(Records excerpted from a collection)
** Begin **

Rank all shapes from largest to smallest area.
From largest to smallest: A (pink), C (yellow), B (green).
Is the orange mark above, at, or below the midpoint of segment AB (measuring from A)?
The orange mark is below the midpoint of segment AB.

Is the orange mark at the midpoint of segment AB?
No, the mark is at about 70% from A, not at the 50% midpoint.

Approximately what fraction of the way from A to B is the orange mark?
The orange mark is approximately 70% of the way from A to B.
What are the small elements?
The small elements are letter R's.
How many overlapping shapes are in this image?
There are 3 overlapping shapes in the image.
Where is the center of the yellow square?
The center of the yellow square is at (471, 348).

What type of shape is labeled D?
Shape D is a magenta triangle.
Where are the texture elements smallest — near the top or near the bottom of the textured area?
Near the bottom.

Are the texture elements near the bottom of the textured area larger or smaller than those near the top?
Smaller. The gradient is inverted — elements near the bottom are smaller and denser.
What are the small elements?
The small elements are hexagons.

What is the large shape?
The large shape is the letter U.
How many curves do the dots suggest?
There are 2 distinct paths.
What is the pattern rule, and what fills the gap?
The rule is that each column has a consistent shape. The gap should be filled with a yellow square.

** End **
** Begin **

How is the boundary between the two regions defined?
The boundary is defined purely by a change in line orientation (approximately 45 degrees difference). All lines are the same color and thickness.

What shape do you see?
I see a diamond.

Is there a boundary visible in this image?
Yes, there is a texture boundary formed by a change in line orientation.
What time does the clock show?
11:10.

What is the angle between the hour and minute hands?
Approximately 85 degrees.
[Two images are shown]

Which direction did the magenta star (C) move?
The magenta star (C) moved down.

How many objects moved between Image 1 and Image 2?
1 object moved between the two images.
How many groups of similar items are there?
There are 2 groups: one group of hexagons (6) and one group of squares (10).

** End **

§ **Required work**
Your task is to output exactly the lines from the one with "Is there a boundary visible in this image?" through the one with "[Two images are shown]", counting both ends.

§ **Output**
Is there a boundary visible in this image?
Yes, there is a texture boundary formed by a change in line orientation.
What time does the clock show?
11:10.

What is the angle between the hour and minute hands?
Approximately 85 degrees.
[Two images are shown]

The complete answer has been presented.